## BEGIN RECORDED INFORMATION

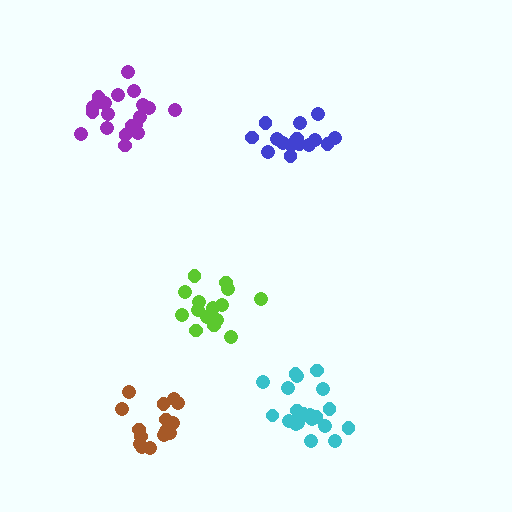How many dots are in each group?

## END RECORDED INFORMATION
## BEGIN RECORDED INFORMATION

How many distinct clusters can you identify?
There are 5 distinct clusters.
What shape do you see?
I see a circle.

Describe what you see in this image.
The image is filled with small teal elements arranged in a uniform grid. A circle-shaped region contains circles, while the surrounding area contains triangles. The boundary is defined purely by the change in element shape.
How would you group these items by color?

## END RECORDED INFORMATION
## BEGIN RECORDED INFORMATION

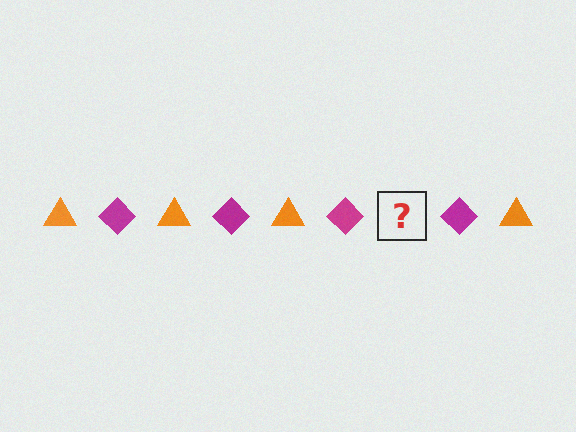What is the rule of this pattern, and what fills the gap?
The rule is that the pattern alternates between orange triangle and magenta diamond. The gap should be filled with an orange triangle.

## END RECORDED INFORMATION

WHAT IS REQUIRED
Among the lines above, find the one with "What shape do you see?" and the one with "How would you group these items by color?". Quote both and everything between them, exactly.

PROBLEM SOLUTION
What shape do you see?
I see a circle.

Describe what you see in this image.
The image is filled with small teal elements arranged in a uniform grid. A circle-shaped region contains circles, while the surrounding area contains triangles. The boundary is defined purely by the change in element shape.
How would you group these items by color?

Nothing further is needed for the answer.